= What needs to be done =
Skip every image and restate the data word for word.

-- START OF Given data --

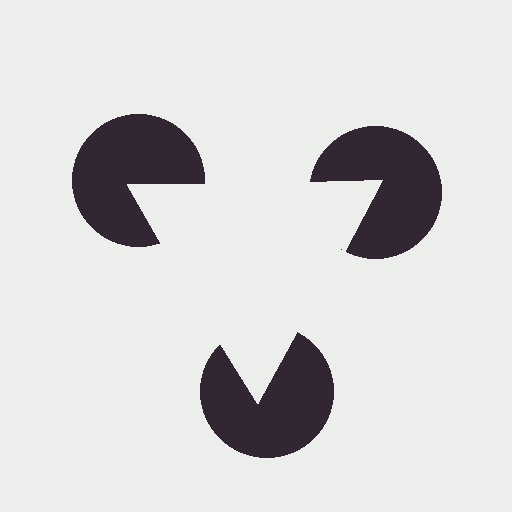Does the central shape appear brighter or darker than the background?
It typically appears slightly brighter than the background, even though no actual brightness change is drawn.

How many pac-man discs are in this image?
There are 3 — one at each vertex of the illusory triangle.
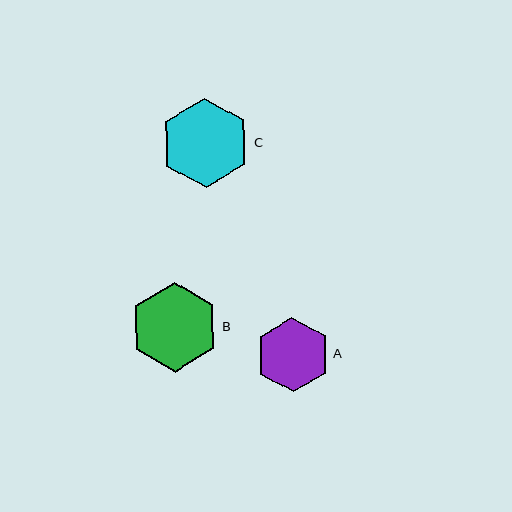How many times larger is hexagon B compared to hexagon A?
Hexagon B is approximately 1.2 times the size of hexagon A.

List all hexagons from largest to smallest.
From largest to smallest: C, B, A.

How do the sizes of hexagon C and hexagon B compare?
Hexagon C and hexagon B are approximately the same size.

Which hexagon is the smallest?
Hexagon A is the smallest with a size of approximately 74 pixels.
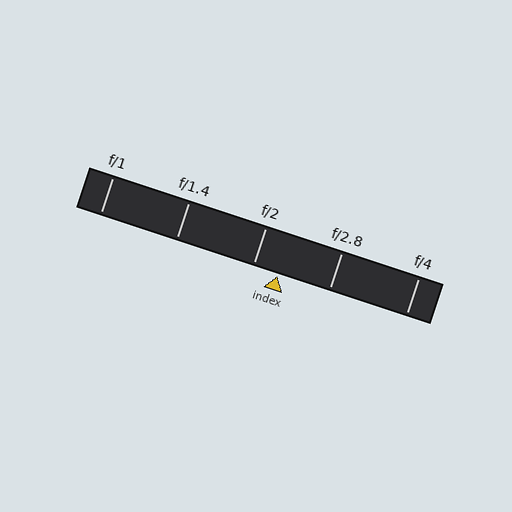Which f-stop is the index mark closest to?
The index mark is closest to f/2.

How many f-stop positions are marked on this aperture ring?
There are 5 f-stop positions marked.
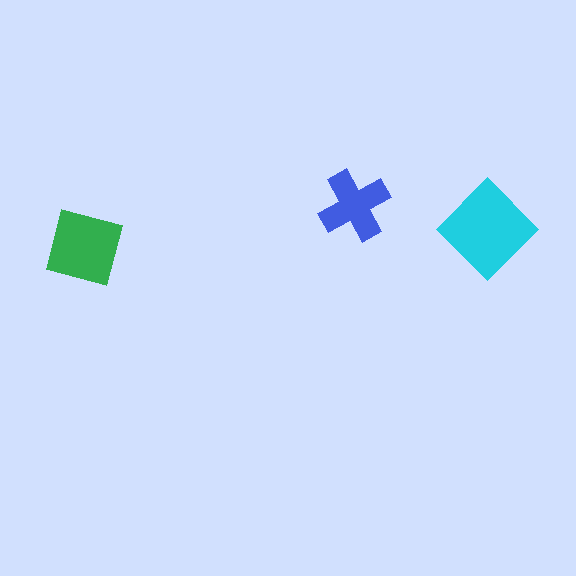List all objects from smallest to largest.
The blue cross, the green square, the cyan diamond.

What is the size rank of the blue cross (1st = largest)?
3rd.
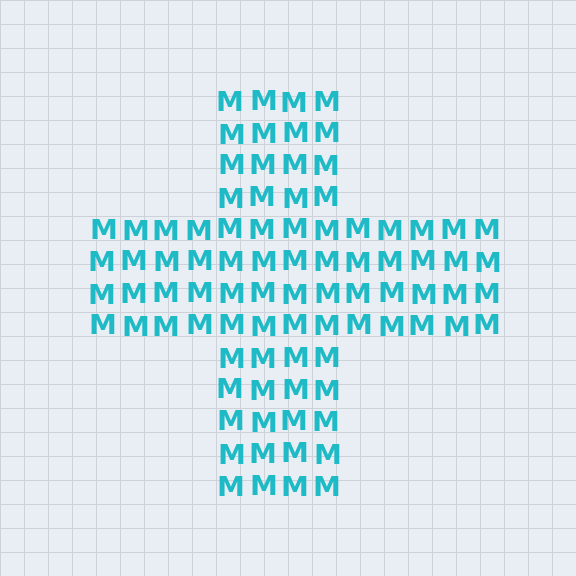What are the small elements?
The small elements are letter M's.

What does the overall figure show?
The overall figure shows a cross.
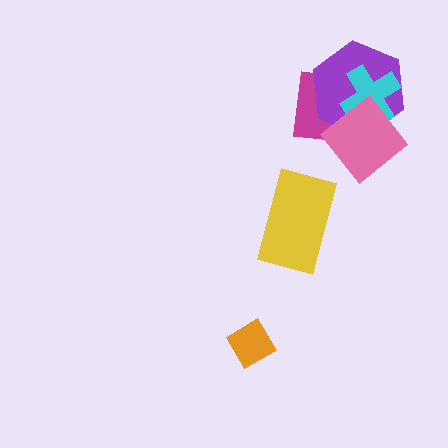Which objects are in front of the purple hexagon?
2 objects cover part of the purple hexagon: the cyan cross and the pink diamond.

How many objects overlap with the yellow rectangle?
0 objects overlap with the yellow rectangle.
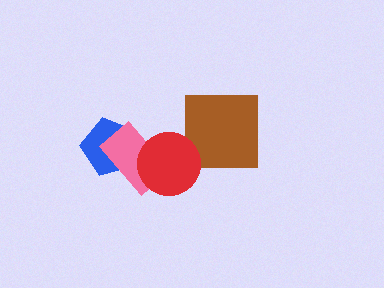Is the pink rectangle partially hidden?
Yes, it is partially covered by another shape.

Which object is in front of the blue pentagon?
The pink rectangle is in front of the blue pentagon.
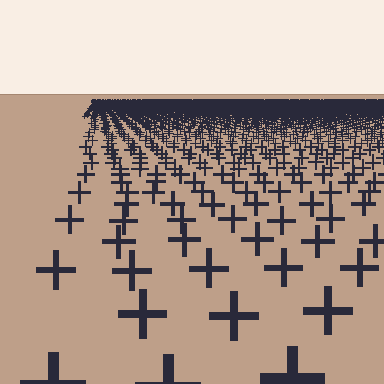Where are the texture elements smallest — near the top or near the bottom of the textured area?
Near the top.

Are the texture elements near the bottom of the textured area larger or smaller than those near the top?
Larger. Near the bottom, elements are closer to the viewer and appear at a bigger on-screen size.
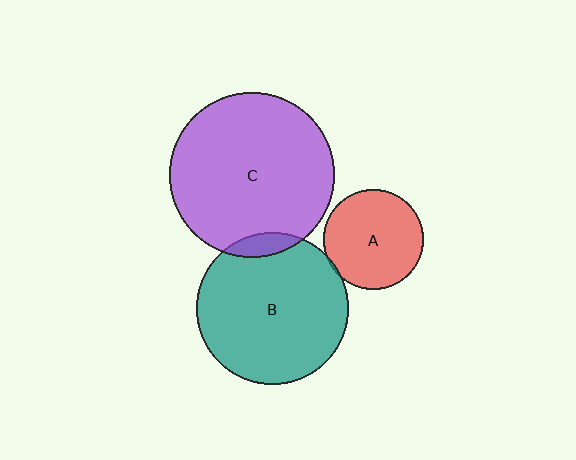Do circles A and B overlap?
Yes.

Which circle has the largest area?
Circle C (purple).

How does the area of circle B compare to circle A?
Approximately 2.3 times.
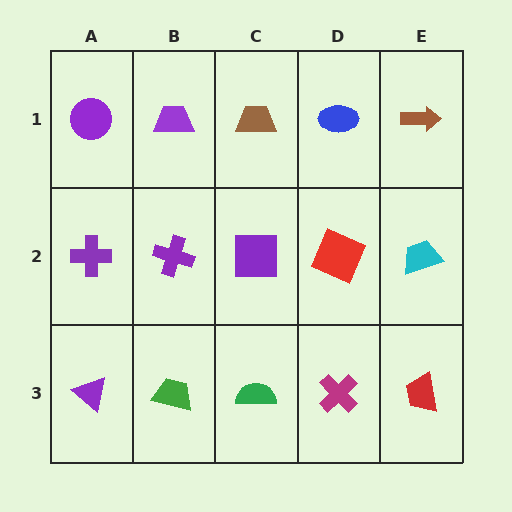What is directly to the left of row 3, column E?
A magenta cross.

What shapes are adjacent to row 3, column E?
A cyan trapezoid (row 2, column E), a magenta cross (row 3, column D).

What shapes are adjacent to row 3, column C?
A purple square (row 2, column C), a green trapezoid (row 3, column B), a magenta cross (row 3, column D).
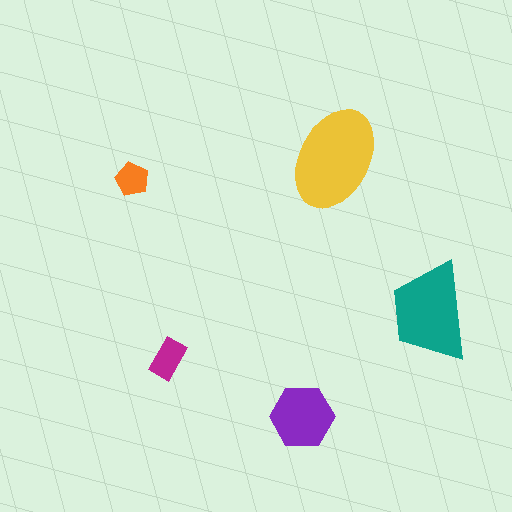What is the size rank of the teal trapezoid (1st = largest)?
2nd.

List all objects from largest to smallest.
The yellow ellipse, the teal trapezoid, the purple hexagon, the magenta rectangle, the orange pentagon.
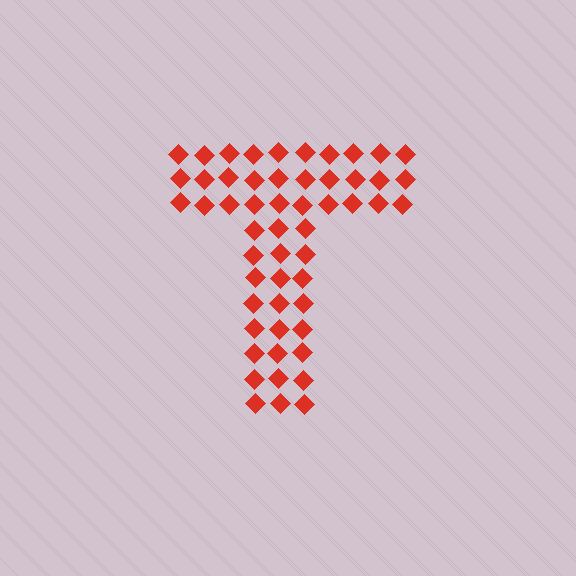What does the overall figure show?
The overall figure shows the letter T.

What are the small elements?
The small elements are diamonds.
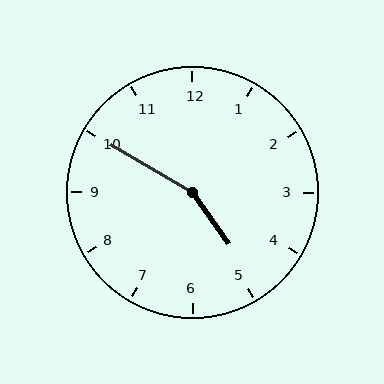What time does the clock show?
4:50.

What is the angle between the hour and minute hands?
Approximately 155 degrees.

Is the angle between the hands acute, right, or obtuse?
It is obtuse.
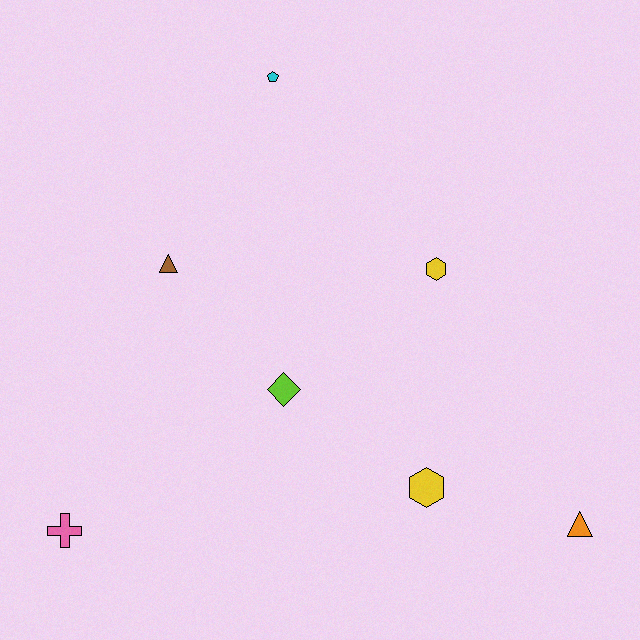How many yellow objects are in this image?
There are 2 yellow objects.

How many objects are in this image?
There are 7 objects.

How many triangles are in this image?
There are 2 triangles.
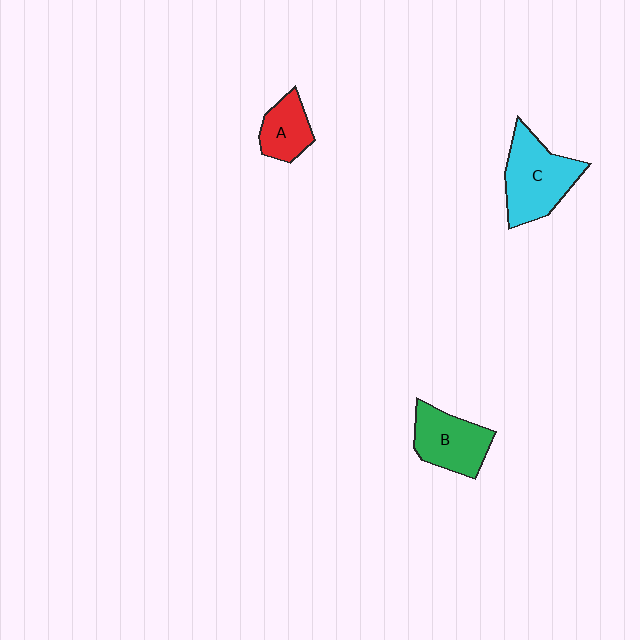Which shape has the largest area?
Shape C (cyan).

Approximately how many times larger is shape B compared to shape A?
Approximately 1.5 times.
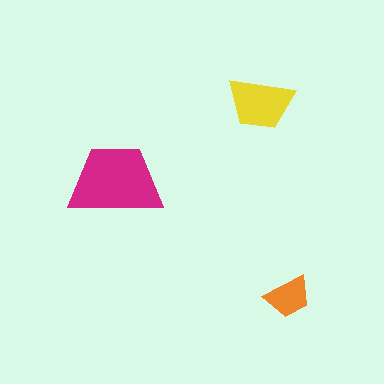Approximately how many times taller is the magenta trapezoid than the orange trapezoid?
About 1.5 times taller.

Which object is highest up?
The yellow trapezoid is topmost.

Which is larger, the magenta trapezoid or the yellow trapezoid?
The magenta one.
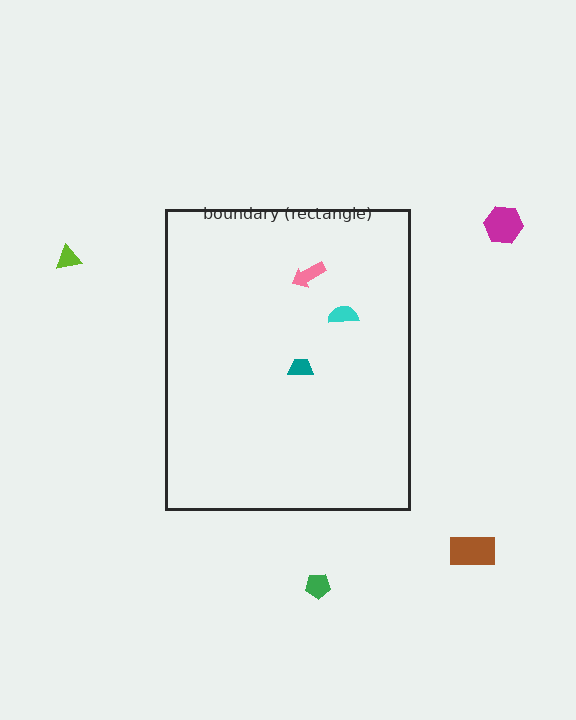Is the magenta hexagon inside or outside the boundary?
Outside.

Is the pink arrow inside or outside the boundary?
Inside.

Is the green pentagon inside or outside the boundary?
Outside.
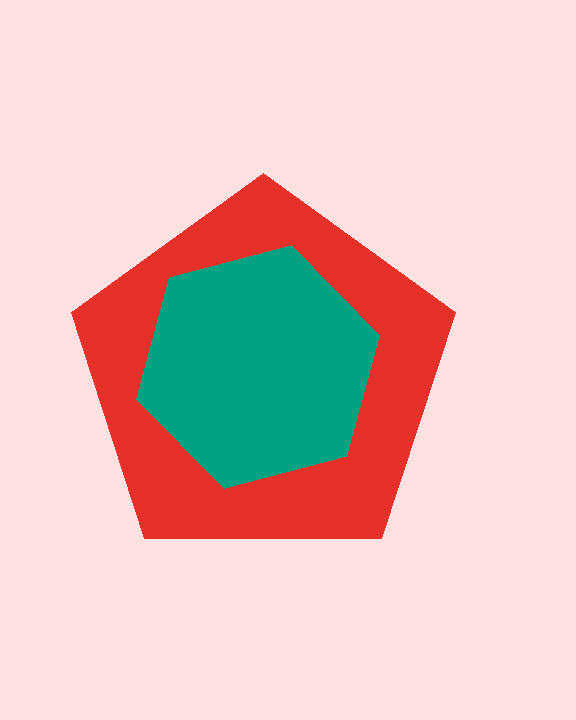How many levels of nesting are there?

-- END OF Given data --

= Final result =
Does the central shape appear brighter or darker than the background?
It typically appears slightly brighter than the background, even though no actual brightness change is drawn.

How many pac-man discs are in this image?
There are 3 — one at each vertex of the illusory triangle.
How many times larger is hexagon B compared to hexagon A?
Hexagon B is approximately 1.2 times the size of hexagon A.

List all hexagons from largest to smallest.
From largest to smallest: C, B, A.

How do the sizes of hexagon C and hexagon B compare?
Hexagon C and hexagon B are approximately the same size.

Which hexagon is the smallest?
Hexagon A is the smallest with a size of approximately 74 pixels.
Which f-stop is the index mark closest to?
The index mark is closest to f/2.

How many f-stop positions are marked on this aperture ring?
There are 5 f-stop positions marked.
List all objects from smallest to largest.
The blue cross, the green square, the cyan diamond.

What is the size rank of the blue cross (1st = largest)?
3rd.
What are the small elements?
The small elements are letter M's.

What does the overall figure show?
The overall figure shows a cross.
Which objects are in front of the purple hexagon?
2 objects cover part of the purple hexagon: the cyan cross and the pink diamond.

How many objects overlap with the yellow rectangle?
0 objects overlap with the yellow rectangle.
Is the pink rectangle partially hidden?
Yes, it is partially covered by another shape.

Which object is in front of the blue pentagon?
The pink rectangle is in front of the blue pentagon.
Where are the texture elements smallest — near the top or near the bottom of the textured area?
Near the top.

Are the texture elements near the bottom of the textured area larger or smaller than those near the top?
Larger. Near the bottom, elements are closer to the viewer and appear at a bigger on-screen size.
Do circles A and B overlap?
Yes.

Which circle has the largest area?
Circle C (purple).

How does the area of circle B compare to circle A?
Approximately 2.3 times.
What is directly to the left of row 3, column E?
A magenta cross.

What shapes are adjacent to row 3, column E?
A cyan trapezoid (row 2, column E), a magenta cross (row 3, column D).

What shapes are adjacent to row 3, column C?
A purple square (row 2, column C), a green trapezoid (row 3, column B), a magenta cross (row 3, column D).
What is the size rank of the teal trapezoid (1st = largest)?
2nd.

List all objects from largest to smallest.
The yellow ellipse, the teal trapezoid, the purple hexagon, the magenta rectangle, the orange pentagon.
What does the overall figure show?
The overall figure shows the letter T.

What are the small elements?
The small elements are diamonds.
What time does the clock show?
4:50.

What is the angle between the hour and minute hands?
Approximately 155 degrees.

Is the angle between the hands acute, right, or obtuse?
It is obtuse.
How many yellow objects are in this image?
There are 2 yellow objects.

How many objects are in this image?
There are 7 objects.

How many triangles are in this image?
There are 2 triangles.
Which shape has the largest area?
Shape C (cyan).

Approximately how many times larger is shape B compared to shape A?
Approximately 1.5 times.
Approximately how many times taller is the magenta trapezoid than the orange trapezoid?
About 1.5 times taller.

Which object is highest up?
The yellow trapezoid is topmost.

Which is larger, the magenta trapezoid or the yellow trapezoid?
The magenta one.
Is the magenta hexagon inside or outside the boundary?
Outside.

Is the pink arrow inside or outside the boundary?
Inside.

Is the green pentagon inside or outside the boundary?
Outside.
How many levels of nesting are there?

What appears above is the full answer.